* Begin Given data *

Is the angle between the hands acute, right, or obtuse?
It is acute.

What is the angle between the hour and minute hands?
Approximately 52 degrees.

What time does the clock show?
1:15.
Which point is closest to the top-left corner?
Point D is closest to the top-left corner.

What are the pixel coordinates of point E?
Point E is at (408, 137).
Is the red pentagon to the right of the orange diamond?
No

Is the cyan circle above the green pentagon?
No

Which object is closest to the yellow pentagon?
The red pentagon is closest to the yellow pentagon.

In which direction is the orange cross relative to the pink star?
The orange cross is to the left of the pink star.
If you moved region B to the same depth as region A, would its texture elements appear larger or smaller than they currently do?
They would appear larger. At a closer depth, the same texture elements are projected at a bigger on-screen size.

* End Given data *
* Begin Given data *

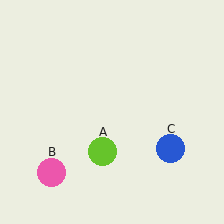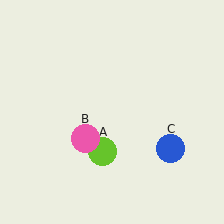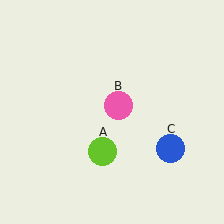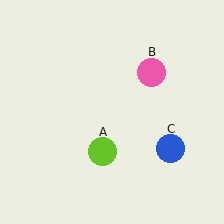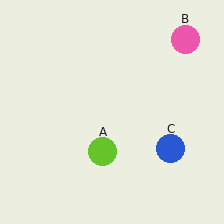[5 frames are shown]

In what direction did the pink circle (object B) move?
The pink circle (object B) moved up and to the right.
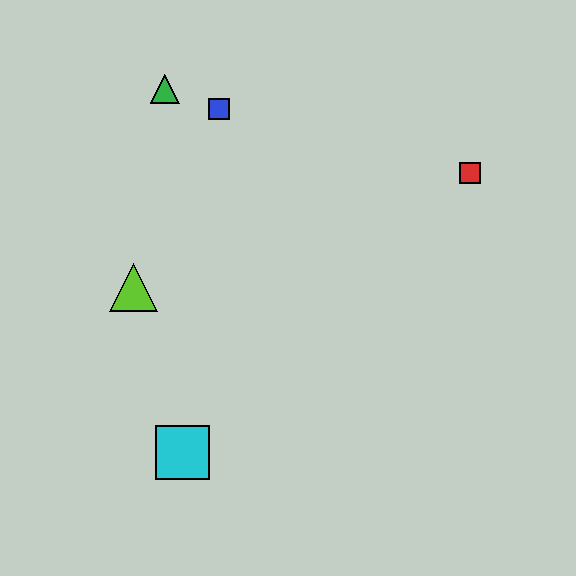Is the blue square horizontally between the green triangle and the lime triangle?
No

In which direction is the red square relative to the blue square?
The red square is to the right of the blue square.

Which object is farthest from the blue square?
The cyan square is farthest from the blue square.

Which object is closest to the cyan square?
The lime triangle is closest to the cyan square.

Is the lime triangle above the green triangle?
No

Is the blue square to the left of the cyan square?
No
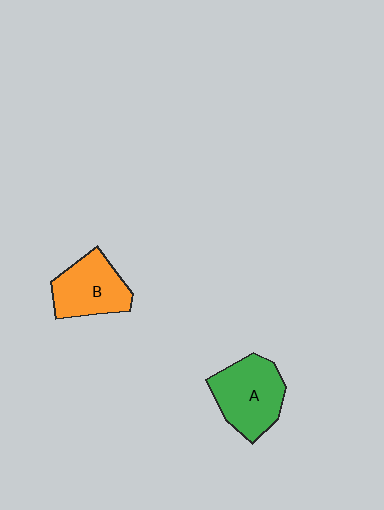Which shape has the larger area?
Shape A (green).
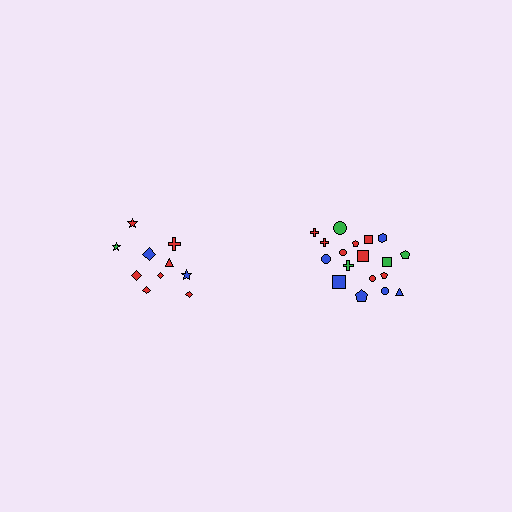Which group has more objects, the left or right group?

* End Given data *

Exercise requirements
Without any pictures, set down the lines from the one holding "Is the lime" through the one holding "Which group has".

Written answer
Is the lime triangle above the green triangle?
No

Is the blue square to the left of the cyan square?
No
Which shape has the larger area?
Shape A (green).
Which group has more objects, the left or right group?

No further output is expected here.